### WRITTEN TASK
Below are several entries. Transcribe exactly those lines that fall from the one with "Which is larger, the" through the one with "How many levels of nesting are there?", end lines included.

+++ LISTING +++

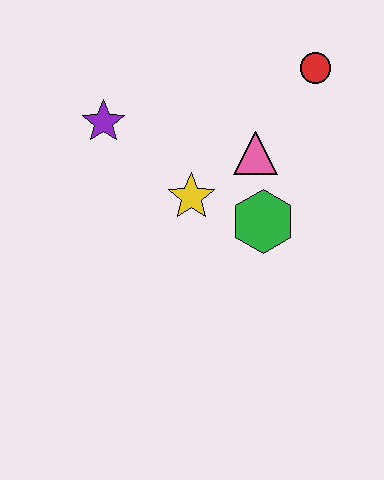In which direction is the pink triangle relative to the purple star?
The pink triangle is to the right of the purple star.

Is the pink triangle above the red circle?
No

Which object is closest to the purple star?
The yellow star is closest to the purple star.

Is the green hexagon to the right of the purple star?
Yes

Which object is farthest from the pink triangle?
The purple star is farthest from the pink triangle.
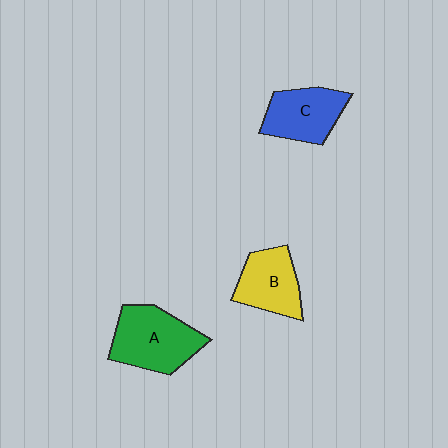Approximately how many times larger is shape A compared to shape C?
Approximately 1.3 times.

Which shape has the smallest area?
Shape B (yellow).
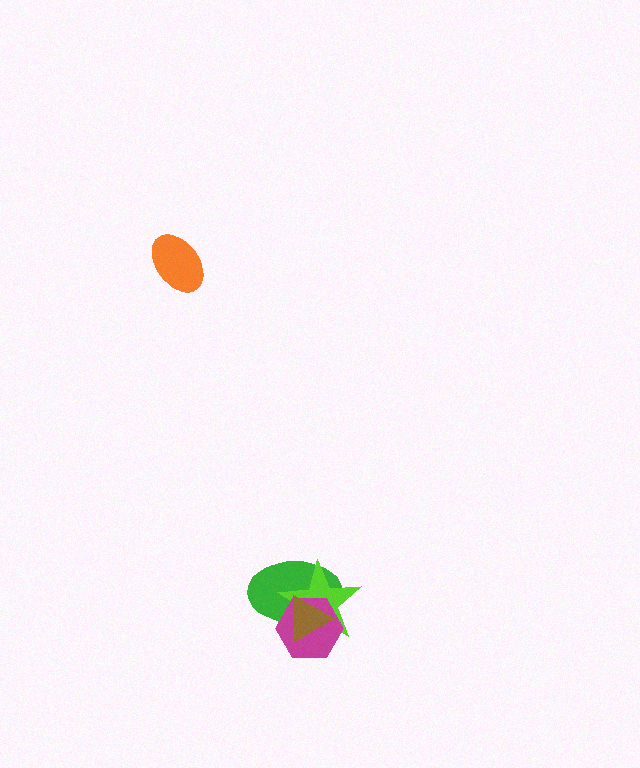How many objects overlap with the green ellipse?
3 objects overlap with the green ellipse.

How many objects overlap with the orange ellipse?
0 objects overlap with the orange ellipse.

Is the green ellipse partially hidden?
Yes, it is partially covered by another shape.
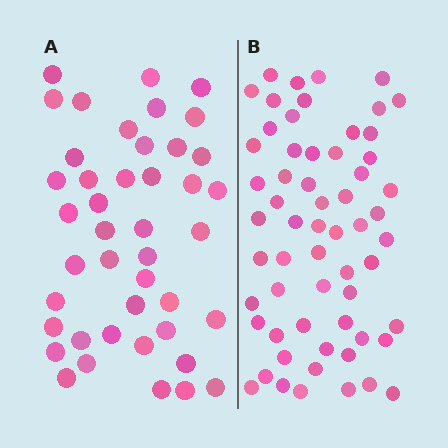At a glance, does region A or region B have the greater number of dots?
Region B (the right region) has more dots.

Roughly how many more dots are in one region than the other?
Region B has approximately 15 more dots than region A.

+++
+++ LISTING +++

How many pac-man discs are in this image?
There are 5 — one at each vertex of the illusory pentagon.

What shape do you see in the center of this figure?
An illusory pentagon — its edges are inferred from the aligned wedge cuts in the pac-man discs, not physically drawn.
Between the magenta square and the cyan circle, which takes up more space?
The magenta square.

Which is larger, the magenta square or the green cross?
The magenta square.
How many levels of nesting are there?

+++
+++ LISTING +++

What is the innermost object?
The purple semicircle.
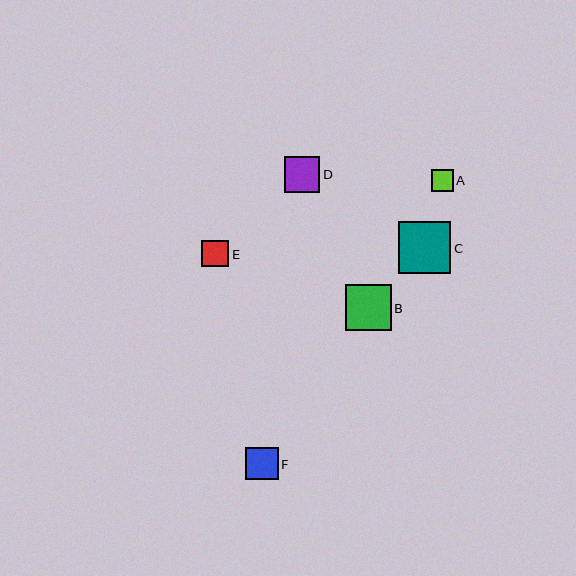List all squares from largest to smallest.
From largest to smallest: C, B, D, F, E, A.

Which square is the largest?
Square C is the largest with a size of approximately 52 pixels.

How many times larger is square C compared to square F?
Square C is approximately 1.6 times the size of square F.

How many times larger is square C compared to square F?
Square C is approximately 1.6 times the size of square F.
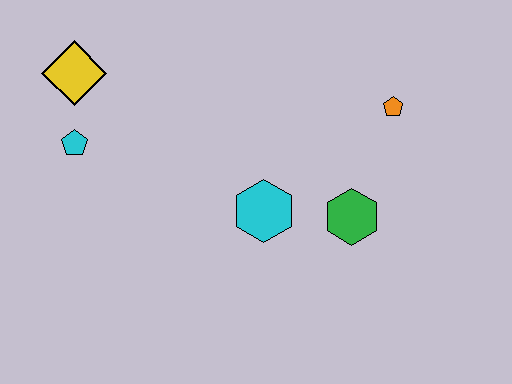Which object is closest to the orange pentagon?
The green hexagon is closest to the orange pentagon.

+++

### SOLVED EXERCISE
Which is larger, the magenta square or the green cross?
The magenta square.
How many levels of nesting are there?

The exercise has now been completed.